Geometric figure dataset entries
___

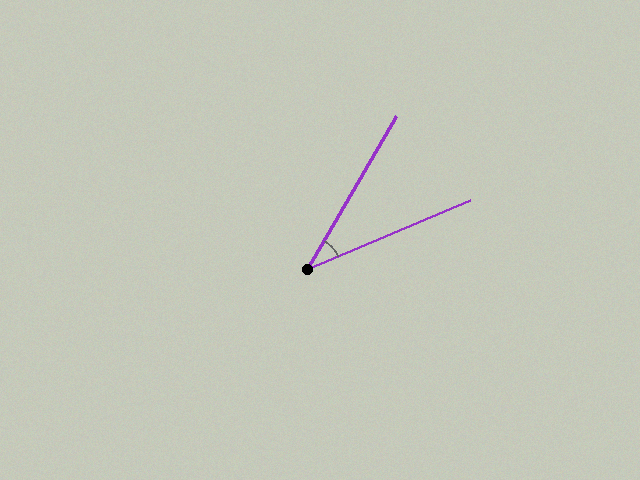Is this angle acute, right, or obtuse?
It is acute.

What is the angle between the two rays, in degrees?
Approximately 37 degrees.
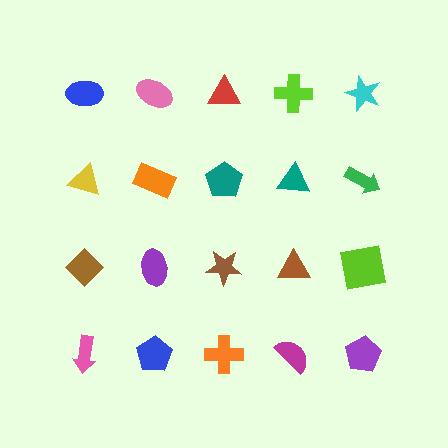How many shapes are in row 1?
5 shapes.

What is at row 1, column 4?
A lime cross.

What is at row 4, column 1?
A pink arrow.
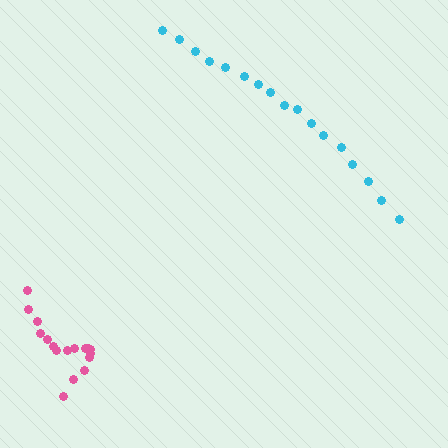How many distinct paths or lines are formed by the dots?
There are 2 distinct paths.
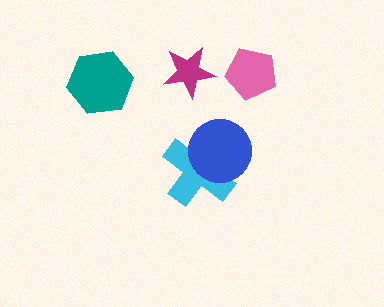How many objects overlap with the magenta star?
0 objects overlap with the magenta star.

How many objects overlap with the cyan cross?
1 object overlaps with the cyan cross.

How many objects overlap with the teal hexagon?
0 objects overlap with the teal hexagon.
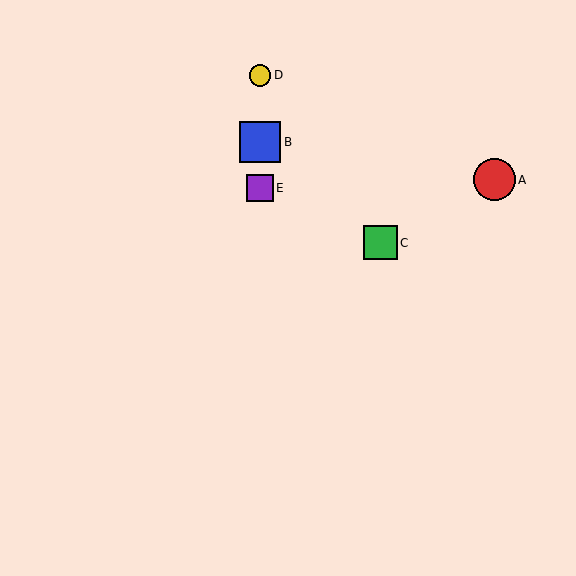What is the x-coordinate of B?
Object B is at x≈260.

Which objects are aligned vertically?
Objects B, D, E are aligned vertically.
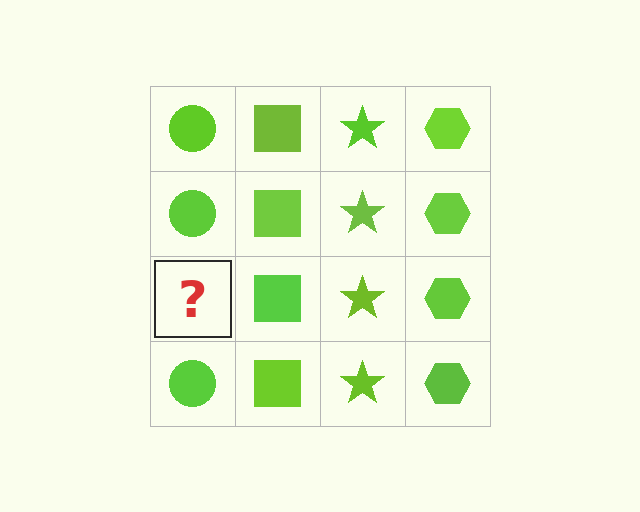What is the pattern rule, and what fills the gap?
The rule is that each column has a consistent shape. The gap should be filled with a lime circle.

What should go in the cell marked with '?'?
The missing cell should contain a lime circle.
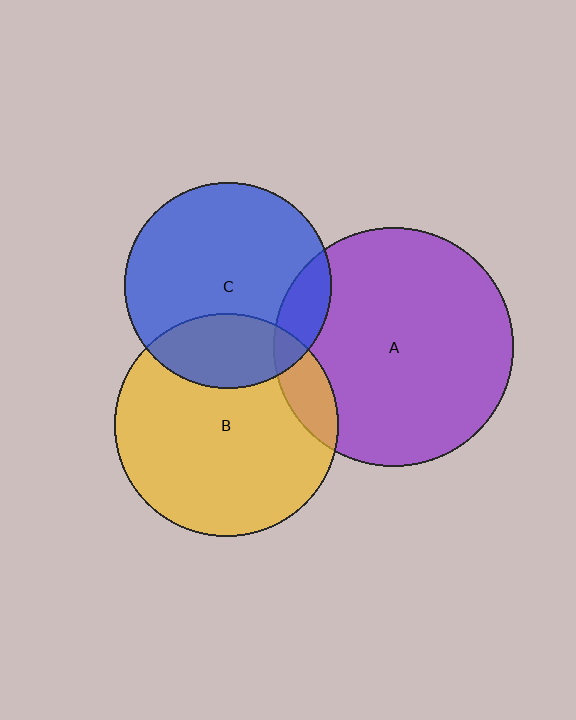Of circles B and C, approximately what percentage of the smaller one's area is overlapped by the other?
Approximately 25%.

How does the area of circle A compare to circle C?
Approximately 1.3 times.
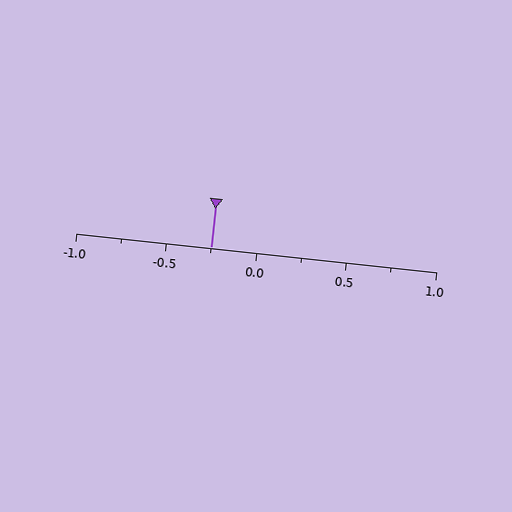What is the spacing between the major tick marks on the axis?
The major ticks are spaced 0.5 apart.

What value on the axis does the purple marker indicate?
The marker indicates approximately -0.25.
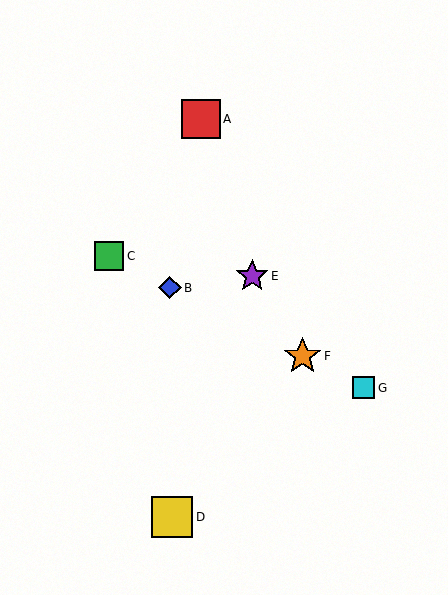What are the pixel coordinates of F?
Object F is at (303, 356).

___

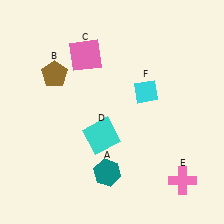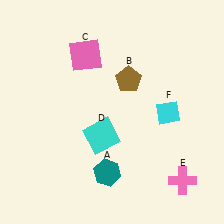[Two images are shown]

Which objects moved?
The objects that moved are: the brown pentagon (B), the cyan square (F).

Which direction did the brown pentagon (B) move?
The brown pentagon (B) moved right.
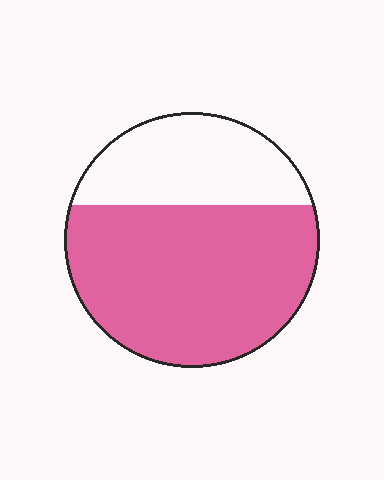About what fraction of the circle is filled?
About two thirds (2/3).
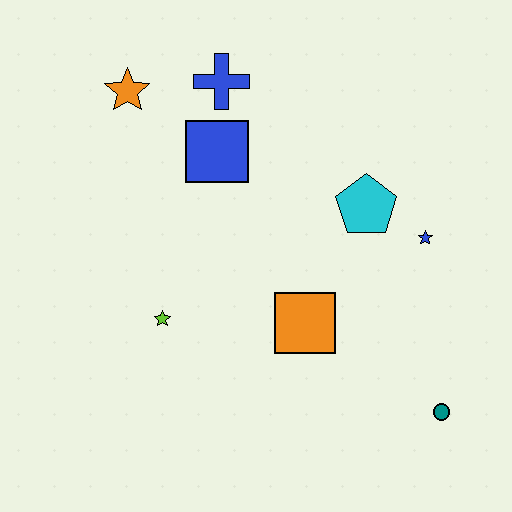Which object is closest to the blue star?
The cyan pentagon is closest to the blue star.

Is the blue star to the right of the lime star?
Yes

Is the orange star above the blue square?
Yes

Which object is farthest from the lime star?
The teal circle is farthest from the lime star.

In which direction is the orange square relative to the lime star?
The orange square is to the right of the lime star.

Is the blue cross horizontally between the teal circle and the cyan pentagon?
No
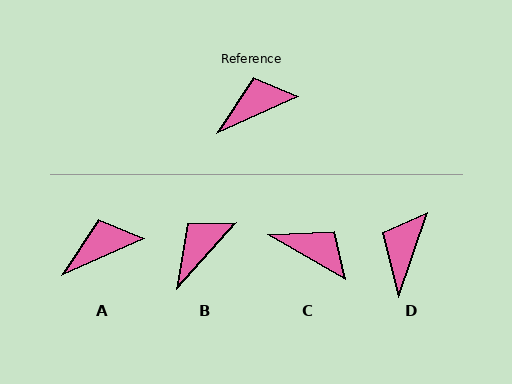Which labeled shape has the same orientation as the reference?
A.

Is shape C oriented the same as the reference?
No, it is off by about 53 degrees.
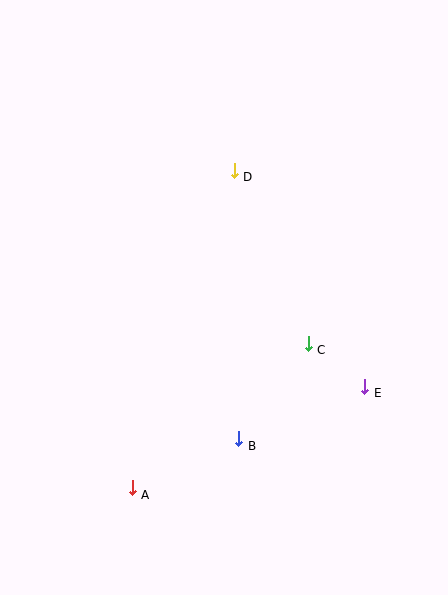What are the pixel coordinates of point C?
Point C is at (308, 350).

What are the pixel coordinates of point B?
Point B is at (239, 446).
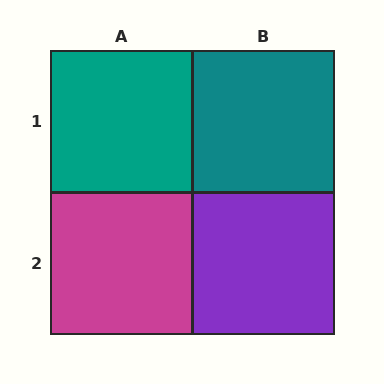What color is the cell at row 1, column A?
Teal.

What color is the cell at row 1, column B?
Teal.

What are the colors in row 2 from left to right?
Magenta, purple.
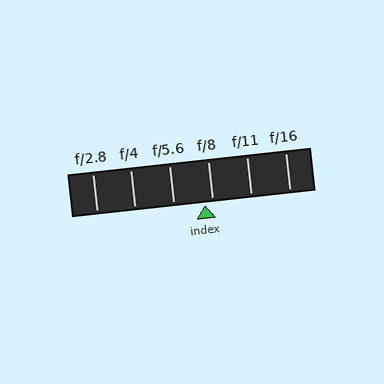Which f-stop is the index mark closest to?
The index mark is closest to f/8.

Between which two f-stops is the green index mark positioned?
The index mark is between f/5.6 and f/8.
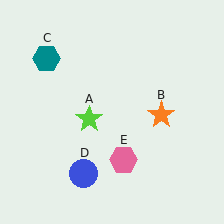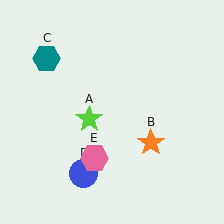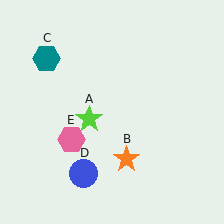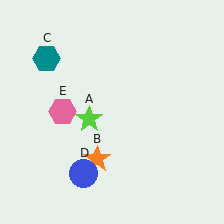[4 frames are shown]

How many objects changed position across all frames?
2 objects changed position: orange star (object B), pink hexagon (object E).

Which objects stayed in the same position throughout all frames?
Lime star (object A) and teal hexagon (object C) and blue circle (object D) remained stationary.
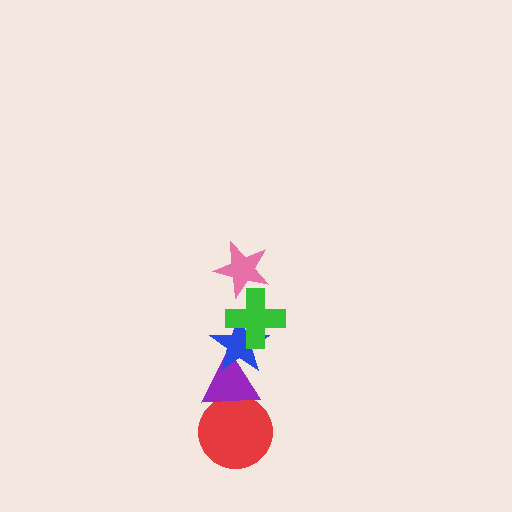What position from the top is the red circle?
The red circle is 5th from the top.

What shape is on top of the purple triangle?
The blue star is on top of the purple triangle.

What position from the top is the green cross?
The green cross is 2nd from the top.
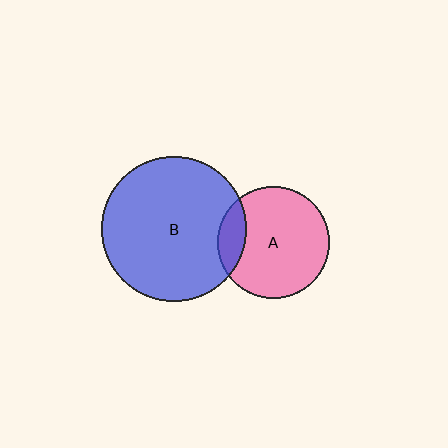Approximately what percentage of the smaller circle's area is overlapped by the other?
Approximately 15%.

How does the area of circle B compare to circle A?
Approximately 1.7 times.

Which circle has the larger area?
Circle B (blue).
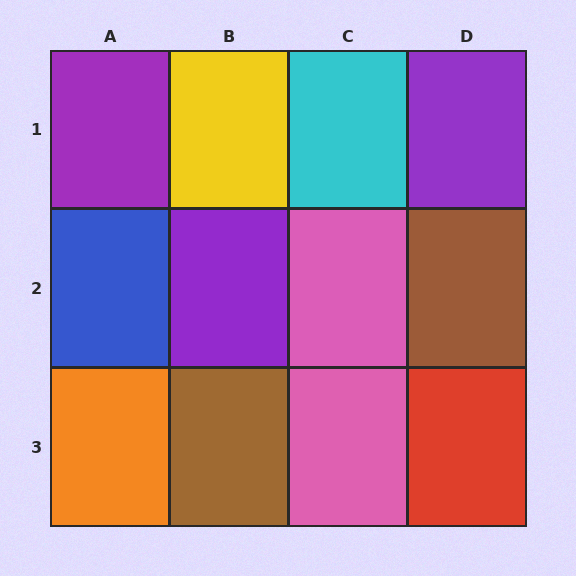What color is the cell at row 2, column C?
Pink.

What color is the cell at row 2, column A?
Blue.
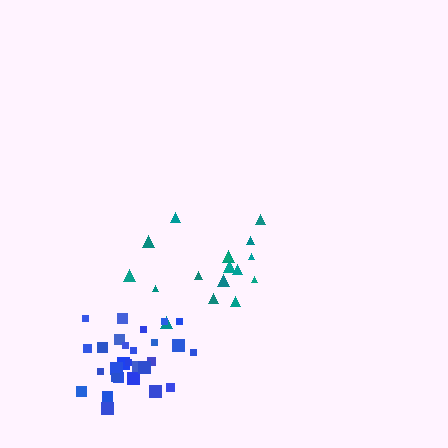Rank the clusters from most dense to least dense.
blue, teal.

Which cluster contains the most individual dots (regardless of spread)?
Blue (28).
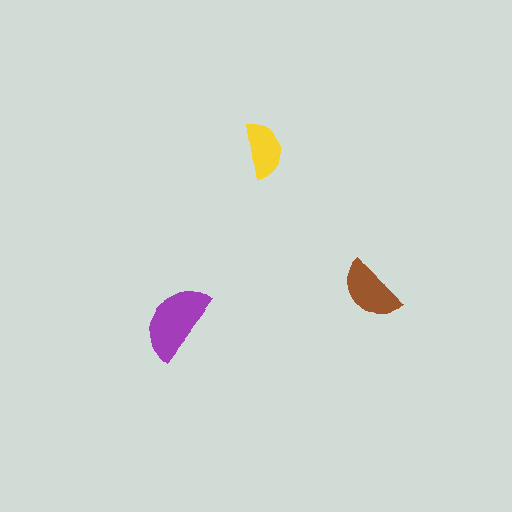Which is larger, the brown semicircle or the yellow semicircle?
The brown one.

___

**WRITTEN TASK:** Above are some records; extract exactly the lines from the one containing "What are the pixel coordinates of point B?" through the one containing "[4 frames are shown]" and drop the pictures.

**SOLVED EXERCISE:**
What are the pixel coordinates of point B?
Point B is at (239, 446).
What color is the cell at row 1, column A?
Teal.

What color is the cell at row 1, column B?
Teal.

What are the colors in row 2 from left to right?
Magenta, purple.
Which f-stop is the index mark closest to?
The index mark is closest to f/8.

Between which two f-stops is the green index mark positioned?
The index mark is between f/5.6 and f/8.
[4 frames are shown]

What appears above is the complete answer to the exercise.